Annotated coordinate material:
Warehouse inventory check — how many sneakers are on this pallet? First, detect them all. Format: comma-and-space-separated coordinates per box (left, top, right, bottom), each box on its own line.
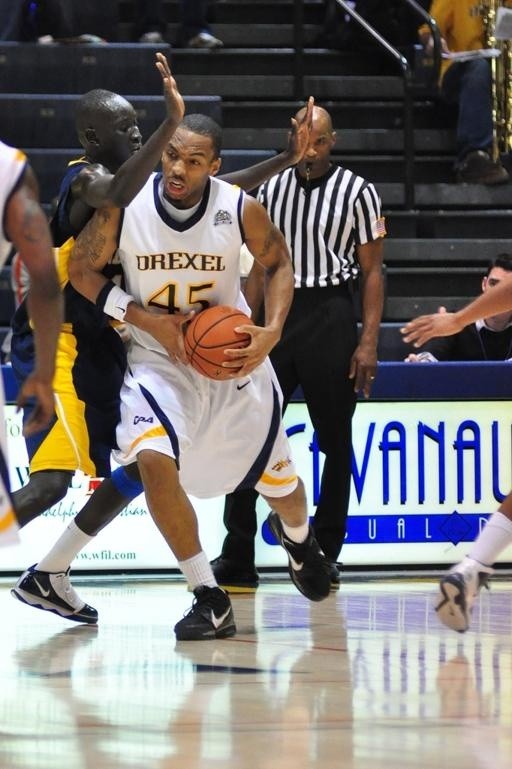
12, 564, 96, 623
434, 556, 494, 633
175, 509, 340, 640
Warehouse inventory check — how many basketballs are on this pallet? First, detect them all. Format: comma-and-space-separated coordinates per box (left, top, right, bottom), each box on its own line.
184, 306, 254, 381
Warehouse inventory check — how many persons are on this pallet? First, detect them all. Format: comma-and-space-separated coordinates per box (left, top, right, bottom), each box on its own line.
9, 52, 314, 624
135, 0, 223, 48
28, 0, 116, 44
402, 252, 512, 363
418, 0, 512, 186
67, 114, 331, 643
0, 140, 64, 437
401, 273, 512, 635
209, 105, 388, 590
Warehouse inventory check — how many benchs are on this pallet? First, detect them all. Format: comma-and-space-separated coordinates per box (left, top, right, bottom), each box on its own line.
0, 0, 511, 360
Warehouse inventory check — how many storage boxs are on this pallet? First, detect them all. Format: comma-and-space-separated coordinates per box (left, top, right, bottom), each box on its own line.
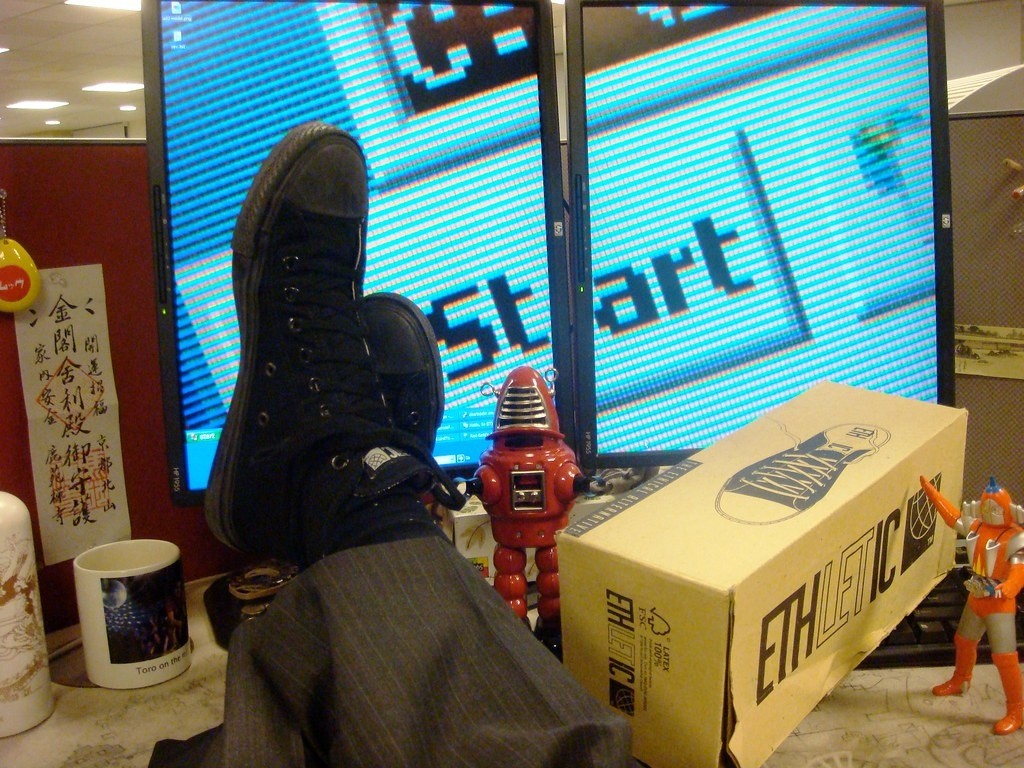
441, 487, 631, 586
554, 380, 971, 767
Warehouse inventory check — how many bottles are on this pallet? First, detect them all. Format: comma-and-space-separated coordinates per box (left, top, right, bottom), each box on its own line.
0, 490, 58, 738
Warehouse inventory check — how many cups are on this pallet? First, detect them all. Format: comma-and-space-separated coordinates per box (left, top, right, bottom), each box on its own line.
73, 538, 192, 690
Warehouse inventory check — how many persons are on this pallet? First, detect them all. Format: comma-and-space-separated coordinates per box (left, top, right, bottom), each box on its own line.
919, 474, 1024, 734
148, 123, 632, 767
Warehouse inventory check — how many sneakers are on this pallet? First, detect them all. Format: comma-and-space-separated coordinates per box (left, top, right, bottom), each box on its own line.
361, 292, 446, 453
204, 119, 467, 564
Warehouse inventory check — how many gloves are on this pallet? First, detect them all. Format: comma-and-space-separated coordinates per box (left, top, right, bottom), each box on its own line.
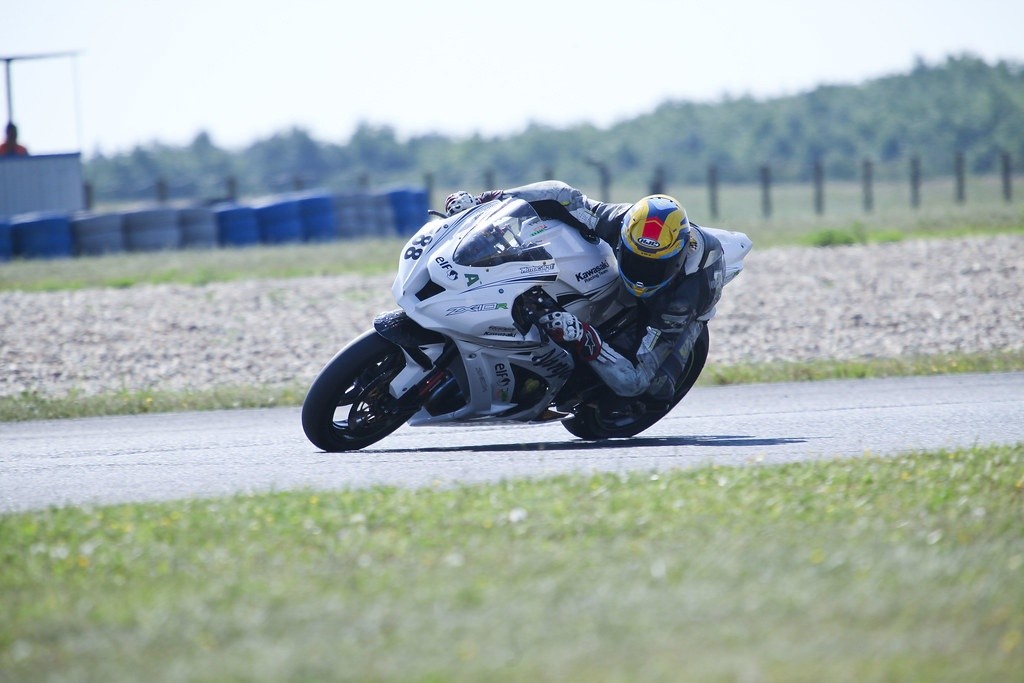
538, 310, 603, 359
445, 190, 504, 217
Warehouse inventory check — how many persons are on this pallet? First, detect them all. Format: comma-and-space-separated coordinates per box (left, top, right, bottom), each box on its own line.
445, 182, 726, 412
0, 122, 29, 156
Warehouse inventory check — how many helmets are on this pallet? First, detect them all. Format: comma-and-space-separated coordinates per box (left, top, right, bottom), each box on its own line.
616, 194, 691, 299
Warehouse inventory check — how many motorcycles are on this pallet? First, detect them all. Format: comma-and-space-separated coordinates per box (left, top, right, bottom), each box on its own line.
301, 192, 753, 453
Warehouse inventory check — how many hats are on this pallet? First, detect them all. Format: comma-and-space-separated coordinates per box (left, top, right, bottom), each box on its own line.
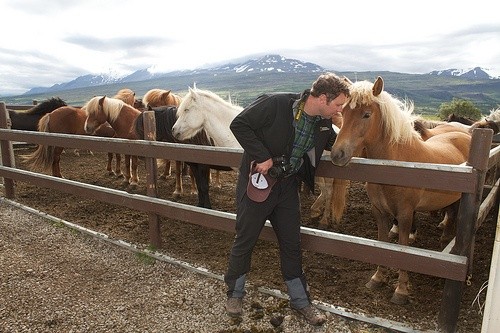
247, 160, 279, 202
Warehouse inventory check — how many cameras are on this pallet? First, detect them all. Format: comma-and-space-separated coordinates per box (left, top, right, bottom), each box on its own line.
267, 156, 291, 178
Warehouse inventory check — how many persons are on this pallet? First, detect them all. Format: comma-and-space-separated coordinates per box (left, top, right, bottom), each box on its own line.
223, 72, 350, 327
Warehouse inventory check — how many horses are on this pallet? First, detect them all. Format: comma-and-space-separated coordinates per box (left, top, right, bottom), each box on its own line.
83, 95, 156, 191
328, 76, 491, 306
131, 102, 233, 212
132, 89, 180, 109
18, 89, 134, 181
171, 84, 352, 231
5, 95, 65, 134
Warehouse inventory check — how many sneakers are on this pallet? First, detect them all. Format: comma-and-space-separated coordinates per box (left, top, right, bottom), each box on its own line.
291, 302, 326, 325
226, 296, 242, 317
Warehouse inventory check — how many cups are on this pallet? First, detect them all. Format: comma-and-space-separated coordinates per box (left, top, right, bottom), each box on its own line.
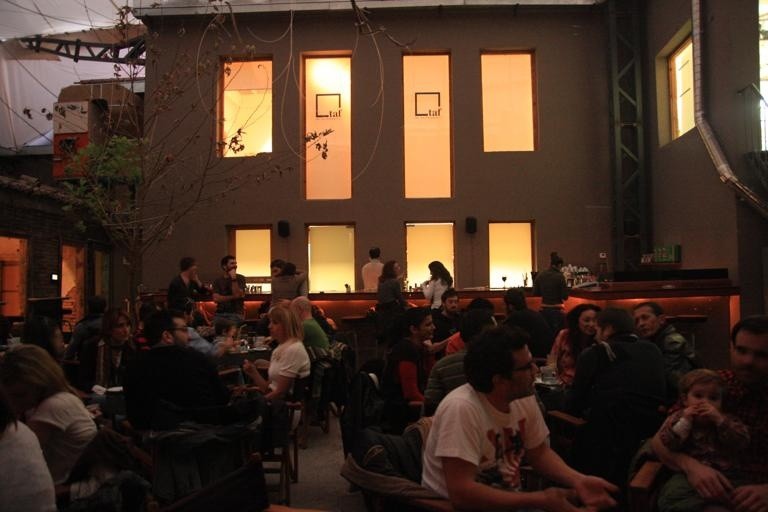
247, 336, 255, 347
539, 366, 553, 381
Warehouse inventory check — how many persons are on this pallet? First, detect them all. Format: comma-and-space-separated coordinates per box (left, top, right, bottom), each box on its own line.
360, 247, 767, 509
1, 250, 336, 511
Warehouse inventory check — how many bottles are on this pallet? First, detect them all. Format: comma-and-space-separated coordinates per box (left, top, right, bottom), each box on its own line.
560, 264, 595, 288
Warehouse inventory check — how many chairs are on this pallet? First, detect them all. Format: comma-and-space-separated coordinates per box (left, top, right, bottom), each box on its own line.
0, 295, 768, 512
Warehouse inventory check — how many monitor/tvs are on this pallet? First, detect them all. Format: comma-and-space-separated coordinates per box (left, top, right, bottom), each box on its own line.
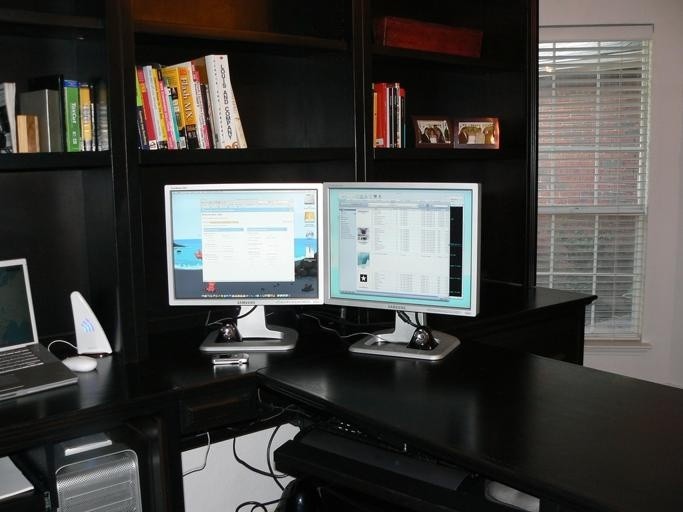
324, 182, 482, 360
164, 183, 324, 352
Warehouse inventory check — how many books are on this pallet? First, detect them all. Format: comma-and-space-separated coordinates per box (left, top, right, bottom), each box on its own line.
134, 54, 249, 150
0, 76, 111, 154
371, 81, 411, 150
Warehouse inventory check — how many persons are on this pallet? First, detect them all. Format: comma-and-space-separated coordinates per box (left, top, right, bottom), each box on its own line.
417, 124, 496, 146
* * *
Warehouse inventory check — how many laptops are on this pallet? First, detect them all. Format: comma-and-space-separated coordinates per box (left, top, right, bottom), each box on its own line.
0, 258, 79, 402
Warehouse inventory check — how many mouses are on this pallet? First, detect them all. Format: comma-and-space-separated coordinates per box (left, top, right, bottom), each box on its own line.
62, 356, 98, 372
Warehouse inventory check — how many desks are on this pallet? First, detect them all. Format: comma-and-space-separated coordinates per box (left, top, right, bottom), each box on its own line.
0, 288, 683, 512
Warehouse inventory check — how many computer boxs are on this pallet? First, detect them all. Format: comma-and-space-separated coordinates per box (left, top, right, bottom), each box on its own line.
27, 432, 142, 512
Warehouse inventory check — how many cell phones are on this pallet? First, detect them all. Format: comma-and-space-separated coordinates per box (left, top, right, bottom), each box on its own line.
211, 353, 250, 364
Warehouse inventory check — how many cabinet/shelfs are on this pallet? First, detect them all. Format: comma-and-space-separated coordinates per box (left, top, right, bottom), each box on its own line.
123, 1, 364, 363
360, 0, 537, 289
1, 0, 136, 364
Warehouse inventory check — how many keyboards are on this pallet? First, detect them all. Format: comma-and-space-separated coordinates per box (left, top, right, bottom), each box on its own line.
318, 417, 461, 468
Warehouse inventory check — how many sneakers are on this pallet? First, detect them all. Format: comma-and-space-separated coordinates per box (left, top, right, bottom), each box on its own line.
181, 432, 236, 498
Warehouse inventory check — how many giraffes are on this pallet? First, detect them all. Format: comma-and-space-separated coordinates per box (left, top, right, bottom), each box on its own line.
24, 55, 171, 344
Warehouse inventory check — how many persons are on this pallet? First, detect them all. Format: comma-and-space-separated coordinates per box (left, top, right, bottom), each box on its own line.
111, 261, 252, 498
* * *
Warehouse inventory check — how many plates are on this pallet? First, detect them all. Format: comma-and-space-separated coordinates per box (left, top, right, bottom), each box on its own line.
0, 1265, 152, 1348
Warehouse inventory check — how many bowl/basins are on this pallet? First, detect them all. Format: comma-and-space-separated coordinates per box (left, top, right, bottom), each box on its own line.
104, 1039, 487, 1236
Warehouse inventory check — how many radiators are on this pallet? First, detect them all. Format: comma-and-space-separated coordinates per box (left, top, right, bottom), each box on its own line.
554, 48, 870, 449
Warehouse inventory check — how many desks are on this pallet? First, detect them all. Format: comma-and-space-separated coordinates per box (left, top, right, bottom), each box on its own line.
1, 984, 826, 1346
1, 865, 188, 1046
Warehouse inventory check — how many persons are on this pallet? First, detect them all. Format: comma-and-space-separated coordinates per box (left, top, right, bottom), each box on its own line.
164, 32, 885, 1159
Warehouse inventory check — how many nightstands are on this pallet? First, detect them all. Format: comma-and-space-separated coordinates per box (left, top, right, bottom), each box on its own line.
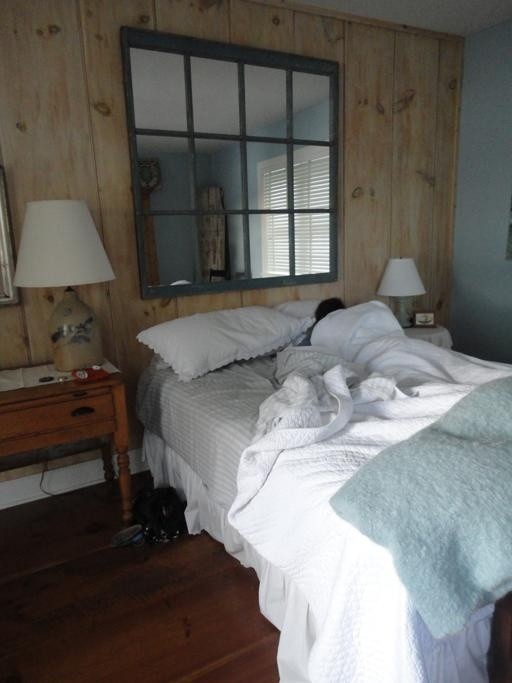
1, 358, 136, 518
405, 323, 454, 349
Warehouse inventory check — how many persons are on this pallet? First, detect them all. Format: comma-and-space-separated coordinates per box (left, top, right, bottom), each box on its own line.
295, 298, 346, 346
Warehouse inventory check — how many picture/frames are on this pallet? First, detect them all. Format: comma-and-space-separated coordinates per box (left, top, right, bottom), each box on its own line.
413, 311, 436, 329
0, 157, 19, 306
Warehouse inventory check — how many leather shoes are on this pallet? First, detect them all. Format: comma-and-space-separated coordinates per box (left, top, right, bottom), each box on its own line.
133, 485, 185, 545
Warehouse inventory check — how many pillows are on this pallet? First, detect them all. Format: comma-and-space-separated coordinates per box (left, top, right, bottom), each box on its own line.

[WHAT TO PRODUCE] Present the lines of the material from the line containing "Warehouse inventory check — how many laptops" through the line containing "211, 353, 250, 364", both included, as a numbered list, leaving out any blank lines.

[FINISHED ANSWER]
1. Warehouse inventory check — how many laptops are on this pallet? First, detect them all. Format: comma-and-space-separated coordinates per box (left, top, right, bottom), each box on its own line.
2. 0, 258, 79, 402
3. Warehouse inventory check — how many mouses are on this pallet? First, detect them all. Format: comma-and-space-separated coordinates per box (left, top, right, bottom), each box on its own line.
4. 62, 356, 98, 372
5. Warehouse inventory check — how many desks are on this pallet? First, detect them all. Format: comma-and-space-separated coordinates per box (left, top, right, bottom), each box on its own line.
6. 0, 288, 683, 512
7. Warehouse inventory check — how many computer boxs are on this pallet? First, detect them all. Format: comma-and-space-separated coordinates per box (left, top, right, bottom), each box on its own line.
8. 27, 432, 142, 512
9. Warehouse inventory check — how many cell phones are on this pallet? First, detect them all. Format: comma-and-space-separated coordinates per box (left, top, right, bottom), each box on its own line.
10. 211, 353, 250, 364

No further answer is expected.